> **Entries provided**:
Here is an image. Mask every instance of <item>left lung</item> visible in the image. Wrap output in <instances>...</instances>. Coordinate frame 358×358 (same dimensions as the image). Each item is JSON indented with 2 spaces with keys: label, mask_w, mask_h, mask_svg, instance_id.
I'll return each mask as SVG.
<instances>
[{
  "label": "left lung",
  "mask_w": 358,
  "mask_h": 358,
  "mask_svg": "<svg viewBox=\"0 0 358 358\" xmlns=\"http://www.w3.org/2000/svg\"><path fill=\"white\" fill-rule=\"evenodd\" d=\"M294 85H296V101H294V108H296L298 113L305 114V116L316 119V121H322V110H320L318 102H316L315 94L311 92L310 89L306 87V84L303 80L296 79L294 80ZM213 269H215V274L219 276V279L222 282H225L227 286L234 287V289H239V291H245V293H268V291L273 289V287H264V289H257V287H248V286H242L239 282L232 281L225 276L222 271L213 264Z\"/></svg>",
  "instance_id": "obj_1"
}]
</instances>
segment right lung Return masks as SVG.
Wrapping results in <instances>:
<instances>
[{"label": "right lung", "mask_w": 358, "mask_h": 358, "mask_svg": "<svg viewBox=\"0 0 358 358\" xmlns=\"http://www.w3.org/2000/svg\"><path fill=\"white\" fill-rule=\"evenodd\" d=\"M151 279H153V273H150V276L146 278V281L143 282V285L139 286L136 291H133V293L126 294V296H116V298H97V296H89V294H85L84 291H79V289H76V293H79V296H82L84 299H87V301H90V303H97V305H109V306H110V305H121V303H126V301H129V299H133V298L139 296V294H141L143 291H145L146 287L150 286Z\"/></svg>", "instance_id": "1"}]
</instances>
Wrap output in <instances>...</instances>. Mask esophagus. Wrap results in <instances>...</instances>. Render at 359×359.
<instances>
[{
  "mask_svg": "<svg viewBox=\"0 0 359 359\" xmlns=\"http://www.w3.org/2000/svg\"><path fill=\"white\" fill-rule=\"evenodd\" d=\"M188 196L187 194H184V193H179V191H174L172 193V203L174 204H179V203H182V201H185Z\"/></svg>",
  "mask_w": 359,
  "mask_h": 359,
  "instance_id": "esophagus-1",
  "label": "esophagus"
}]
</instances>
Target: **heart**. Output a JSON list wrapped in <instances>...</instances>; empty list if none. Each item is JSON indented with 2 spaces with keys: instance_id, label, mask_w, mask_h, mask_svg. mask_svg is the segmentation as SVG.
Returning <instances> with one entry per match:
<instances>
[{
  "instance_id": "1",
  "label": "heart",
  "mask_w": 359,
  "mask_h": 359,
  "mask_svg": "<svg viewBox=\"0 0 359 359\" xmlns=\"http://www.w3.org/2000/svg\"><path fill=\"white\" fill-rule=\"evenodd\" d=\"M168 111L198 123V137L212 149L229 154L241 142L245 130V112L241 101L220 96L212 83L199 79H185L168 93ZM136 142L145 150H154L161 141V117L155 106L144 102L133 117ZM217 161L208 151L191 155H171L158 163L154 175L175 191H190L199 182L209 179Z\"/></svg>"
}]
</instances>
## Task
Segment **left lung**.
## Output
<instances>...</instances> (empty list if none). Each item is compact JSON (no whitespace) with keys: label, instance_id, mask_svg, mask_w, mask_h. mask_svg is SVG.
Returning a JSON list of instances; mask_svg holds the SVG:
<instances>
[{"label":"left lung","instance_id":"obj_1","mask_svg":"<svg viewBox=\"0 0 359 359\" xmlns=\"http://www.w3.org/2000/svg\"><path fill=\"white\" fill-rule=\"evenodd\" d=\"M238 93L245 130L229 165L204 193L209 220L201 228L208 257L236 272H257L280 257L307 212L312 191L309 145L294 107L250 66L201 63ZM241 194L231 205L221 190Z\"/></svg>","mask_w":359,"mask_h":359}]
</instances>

> **Task prompt**: Gather every line above that contains the string "right", and copy each one in full. Match case, so "right" with different capitalization does not count.

> **Exercise result**:
segment right lung Return masks as SVG.
[{"label": "right lung", "mask_w": 358, "mask_h": 358, "mask_svg": "<svg viewBox=\"0 0 358 358\" xmlns=\"http://www.w3.org/2000/svg\"><path fill=\"white\" fill-rule=\"evenodd\" d=\"M151 279H153V273H150V276L146 278V281L143 282V285L139 286L136 291H133V293L126 294V296H116V298H97V296H89V294H85L84 291H79V289H76V293H79V296H82L84 299H87V301H90V303H97V305H109V306H110V305H121V303H126V301H129V299H133V298L139 296V294H141L143 291H145L146 287L150 286Z\"/></svg>", "instance_id": "1"}]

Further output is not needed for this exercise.